**Provided material:**
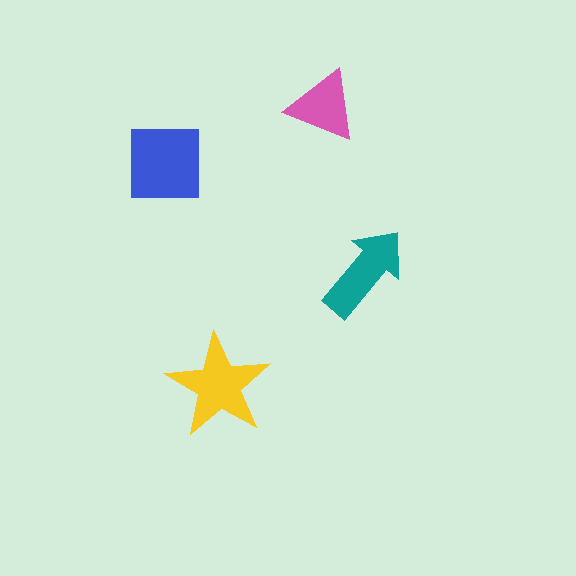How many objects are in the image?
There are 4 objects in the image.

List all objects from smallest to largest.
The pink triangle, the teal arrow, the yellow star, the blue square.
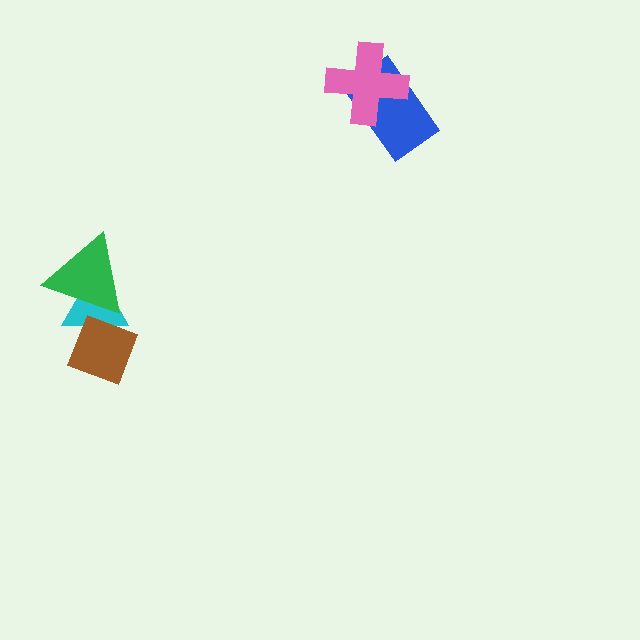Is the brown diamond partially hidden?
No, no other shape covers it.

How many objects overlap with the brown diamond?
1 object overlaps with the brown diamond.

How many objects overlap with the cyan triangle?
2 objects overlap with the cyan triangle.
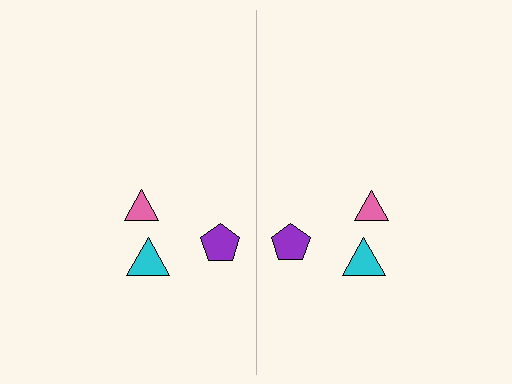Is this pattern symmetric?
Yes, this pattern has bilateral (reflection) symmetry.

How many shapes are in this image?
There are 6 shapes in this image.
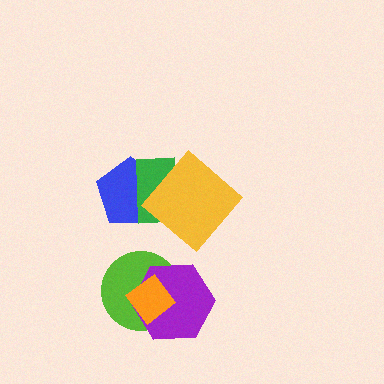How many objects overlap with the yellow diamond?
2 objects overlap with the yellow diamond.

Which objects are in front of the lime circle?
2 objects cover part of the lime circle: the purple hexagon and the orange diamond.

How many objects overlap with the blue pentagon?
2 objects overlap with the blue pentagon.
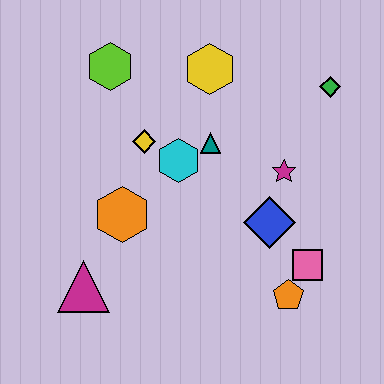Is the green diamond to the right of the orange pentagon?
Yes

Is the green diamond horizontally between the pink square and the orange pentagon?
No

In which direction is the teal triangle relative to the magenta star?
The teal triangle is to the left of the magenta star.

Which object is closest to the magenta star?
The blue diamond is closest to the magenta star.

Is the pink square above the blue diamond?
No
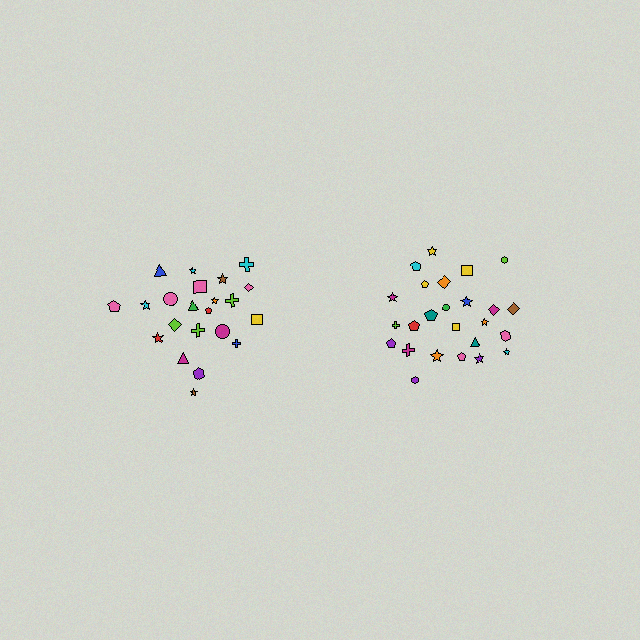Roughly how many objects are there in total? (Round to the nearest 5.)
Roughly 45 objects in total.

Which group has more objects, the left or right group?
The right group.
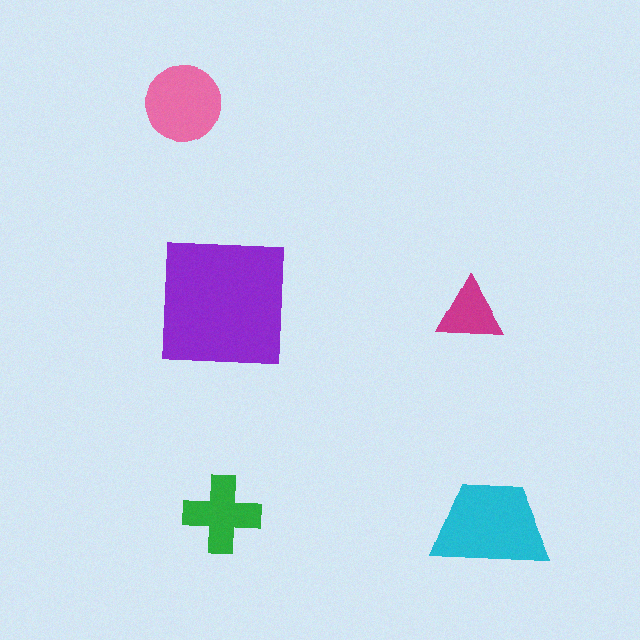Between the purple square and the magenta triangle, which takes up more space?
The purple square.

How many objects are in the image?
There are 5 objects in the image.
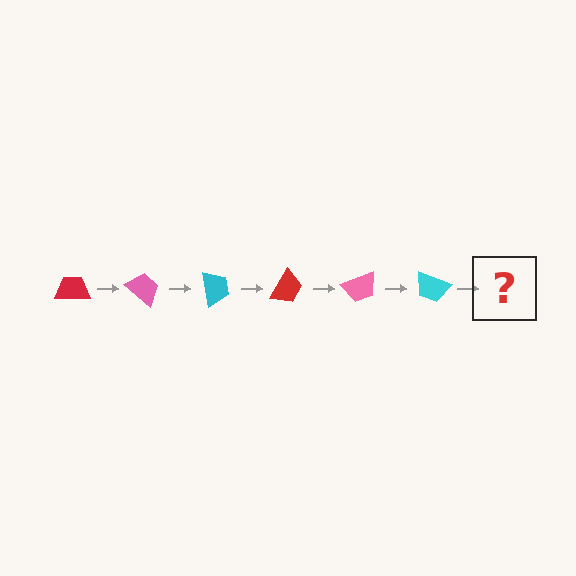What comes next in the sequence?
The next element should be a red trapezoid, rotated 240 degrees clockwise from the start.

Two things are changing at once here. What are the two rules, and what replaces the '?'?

**Task goal:**
Pictures appear in the records above. Output everything except them, exactly.

**Response to the exercise:**
How many objects are in the image?
There are 4 objects in the image.

List all objects from smallest to largest.
The pink triangle, the teal arrow, the yellow star, the blue square.
Is the brown diamond partially hidden?
No, no other shape covers it.

How many objects overlap with the brown diamond?
1 object overlaps with the brown diamond.

How many objects overlap with the cyan triangle?
2 objects overlap with the cyan triangle.
Is this pattern symmetric?
Yes, this pattern has bilateral (reflection) symmetry.

How many shapes are in this image?
There are 6 shapes in this image.
How many objects overlap with the yellow diamond?
2 objects overlap with the yellow diamond.

Which objects are in front of the lime circle?
2 objects cover part of the lime circle: the purple hexagon and the orange diamond.

How many objects overlap with the blue pentagon?
2 objects overlap with the blue pentagon.
Is the green diamond to the right of the orange pentagon?
Yes

Is the green diamond horizontally between the pink square and the orange pentagon?
No

In which direction is the teal triangle relative to the magenta star?
The teal triangle is to the left of the magenta star.

Which object is closest to the magenta star?
The blue diamond is closest to the magenta star.

Is the pink square above the blue diamond?
No
Roughly how many objects are there in total? (Round to the nearest 5.)
Roughly 45 objects in total.

Which group has more objects, the left or right group?
The right group.
Between the purple square and the magenta triangle, which takes up more space?
The purple square.

How many objects are in the image?
There are 5 objects in the image.
What comes next in the sequence?
The next element should be a red trapezoid, rotated 240 degrees clockwise from the start.

Two things are changing at once here. What are the two rules, and what replaces the '?'?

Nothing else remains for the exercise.